» EXTRACTED MATERIAL:
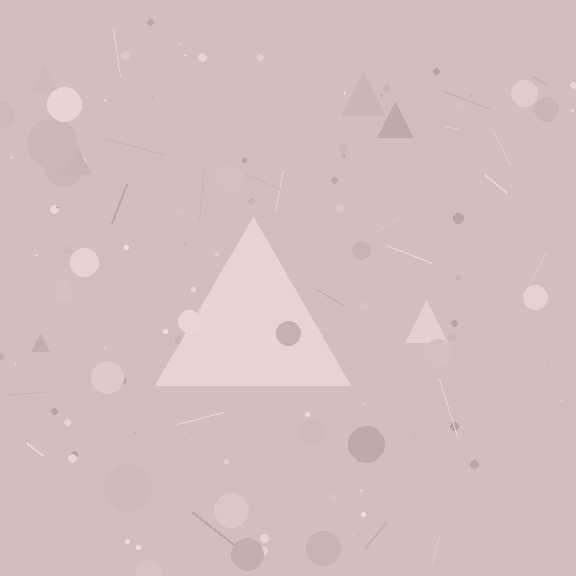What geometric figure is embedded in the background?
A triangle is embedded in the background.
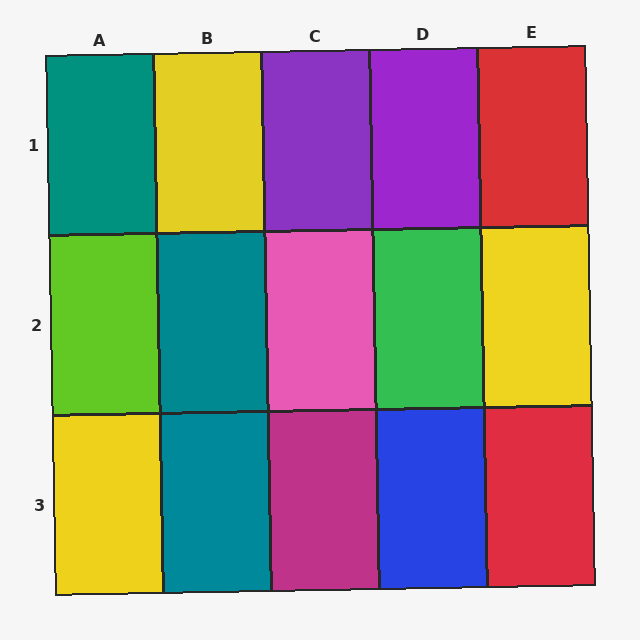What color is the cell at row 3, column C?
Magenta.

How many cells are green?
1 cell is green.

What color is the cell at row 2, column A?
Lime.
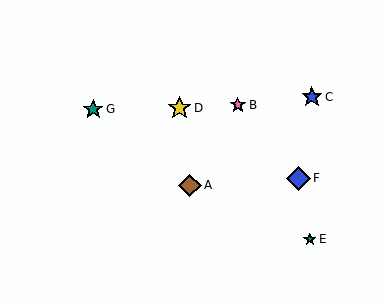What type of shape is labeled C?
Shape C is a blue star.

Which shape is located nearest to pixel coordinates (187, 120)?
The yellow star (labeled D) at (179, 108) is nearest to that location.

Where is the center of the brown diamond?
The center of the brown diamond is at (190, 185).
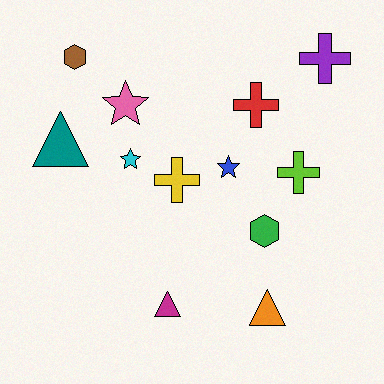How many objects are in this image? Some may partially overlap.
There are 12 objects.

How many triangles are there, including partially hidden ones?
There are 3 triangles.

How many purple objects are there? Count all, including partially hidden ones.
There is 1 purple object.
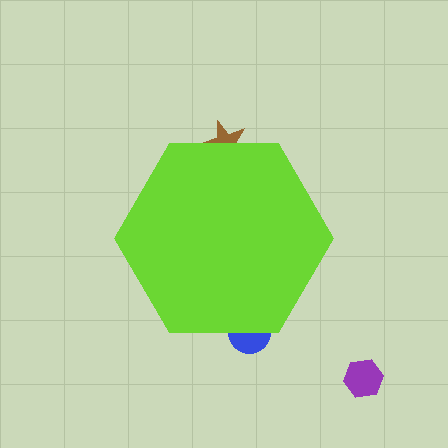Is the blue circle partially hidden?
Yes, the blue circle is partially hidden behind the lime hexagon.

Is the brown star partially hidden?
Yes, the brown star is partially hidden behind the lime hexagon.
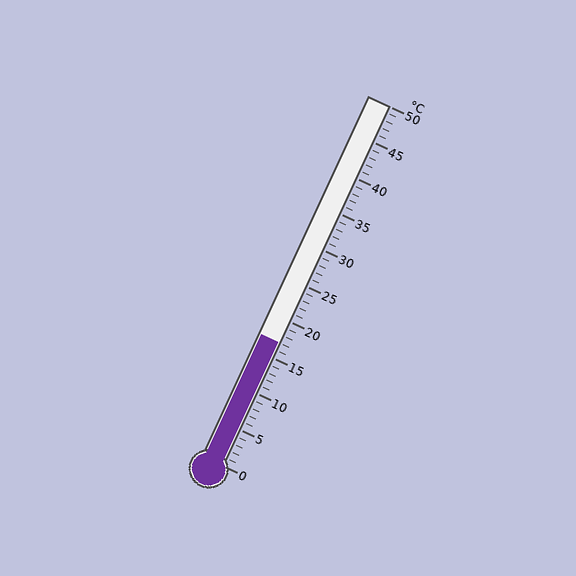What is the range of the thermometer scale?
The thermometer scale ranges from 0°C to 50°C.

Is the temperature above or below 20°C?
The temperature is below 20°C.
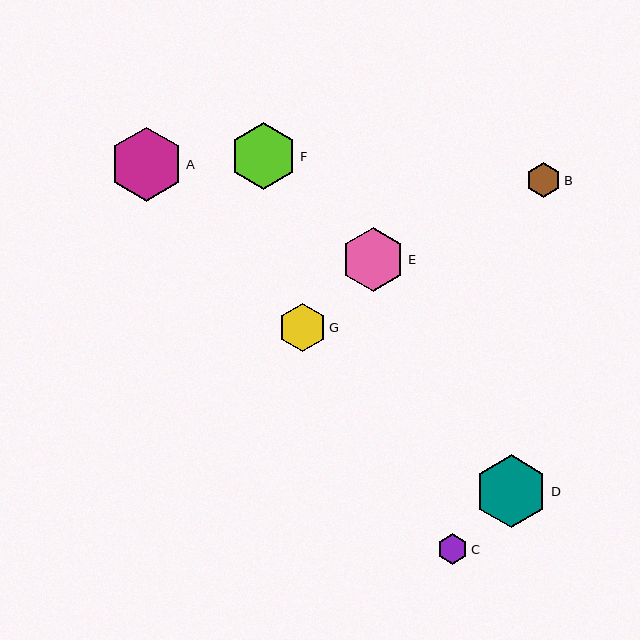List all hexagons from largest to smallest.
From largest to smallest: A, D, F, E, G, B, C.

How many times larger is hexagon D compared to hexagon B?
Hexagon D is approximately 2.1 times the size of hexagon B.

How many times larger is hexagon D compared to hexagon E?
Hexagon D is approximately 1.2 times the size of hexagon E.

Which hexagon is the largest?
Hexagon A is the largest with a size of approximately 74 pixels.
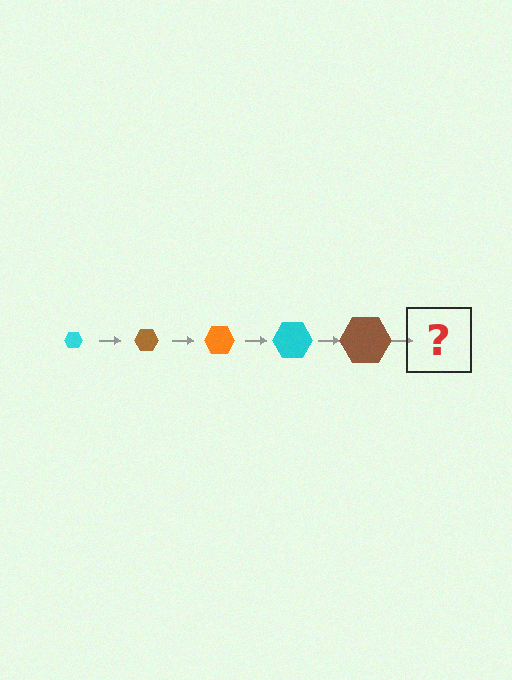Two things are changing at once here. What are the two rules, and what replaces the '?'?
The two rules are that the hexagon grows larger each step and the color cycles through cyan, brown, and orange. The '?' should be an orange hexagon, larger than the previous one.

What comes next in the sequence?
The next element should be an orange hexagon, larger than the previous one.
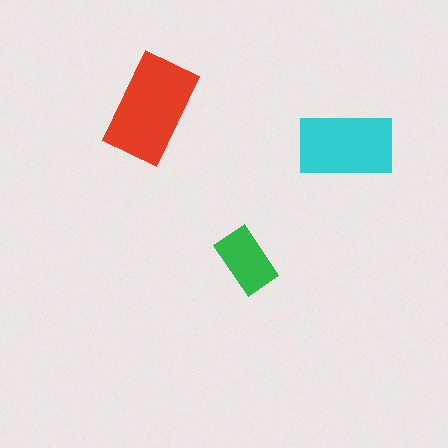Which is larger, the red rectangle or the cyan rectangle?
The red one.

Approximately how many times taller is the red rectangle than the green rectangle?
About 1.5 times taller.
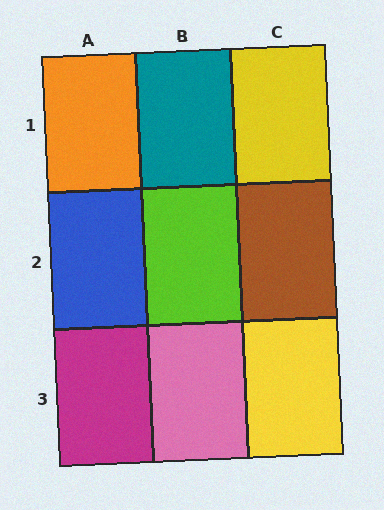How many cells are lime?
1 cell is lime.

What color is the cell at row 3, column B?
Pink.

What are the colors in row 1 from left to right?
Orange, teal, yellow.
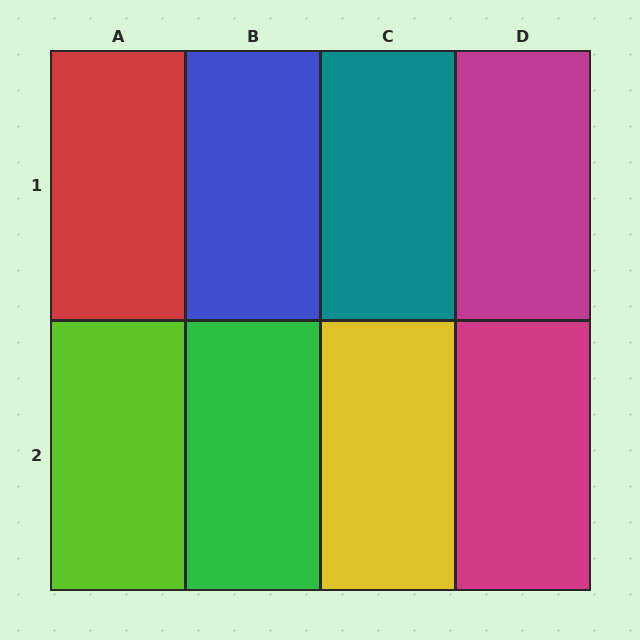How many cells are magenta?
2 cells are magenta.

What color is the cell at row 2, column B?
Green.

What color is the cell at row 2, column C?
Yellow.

» EXERCISE GOAL:
The entire listing above, word for word and without pictures, is what should be output.

» RESULT FOR THIS TASK:
What geometric figure is embedded in the background?
A triangle is embedded in the background.
What color is the cell at row 3, column C?
Magenta.

How many cells are green?
1 cell is green.

What color is the cell at row 2, column A?
Lime.
What type of shape is labeled C?
Shape C is a blue star.

Which shape is located nearest to pixel coordinates (187, 120)?
The yellow star (labeled D) at (179, 108) is nearest to that location.

Where is the center of the brown diamond?
The center of the brown diamond is at (190, 185).
How many objects are in this image? Some may partially overlap.
There are 12 objects.

How many triangles are there, including partially hidden ones?
There are 3 triangles.

How many purple objects are there? Count all, including partially hidden ones.
There is 1 purple object.
Is the blue circle partially hidden?
Yes, the blue circle is partially hidden behind the lime hexagon.

Is the brown star partially hidden?
Yes, the brown star is partially hidden behind the lime hexagon.
What is the range of the thermometer scale?
The thermometer scale ranges from 0°C to 50°C.

Is the temperature above or below 20°C?
The temperature is below 20°C.
List all hexagons from largest to smallest.
From largest to smallest: A, D, F, E, G, B, C.

How many times larger is hexagon D compared to hexagon B?
Hexagon D is approximately 2.1 times the size of hexagon B.

How many times larger is hexagon D compared to hexagon E?
Hexagon D is approximately 1.2 times the size of hexagon E.

Which hexagon is the largest?
Hexagon A is the largest with a size of approximately 74 pixels.
Two things are changing at once here. What are the two rules, and what replaces the '?'?
The two rules are that the hexagon grows larger each step and the color cycles through cyan, brown, and orange. The '?' should be an orange hexagon, larger than the previous one.

What comes next in the sequence?
The next element should be an orange hexagon, larger than the previous one.
Which is larger, the red rectangle or the cyan rectangle?
The red one.

Approximately how many times taller is the red rectangle than the green rectangle?
About 1.5 times taller.
How many cells are lime?
1 cell is lime.

What color is the cell at row 3, column B?
Pink.

What are the colors in row 1 from left to right?
Orange, teal, yellow.
How many cells are magenta?
2 cells are magenta.

What color is the cell at row 2, column B?
Green.

What color is the cell at row 2, column C?
Yellow.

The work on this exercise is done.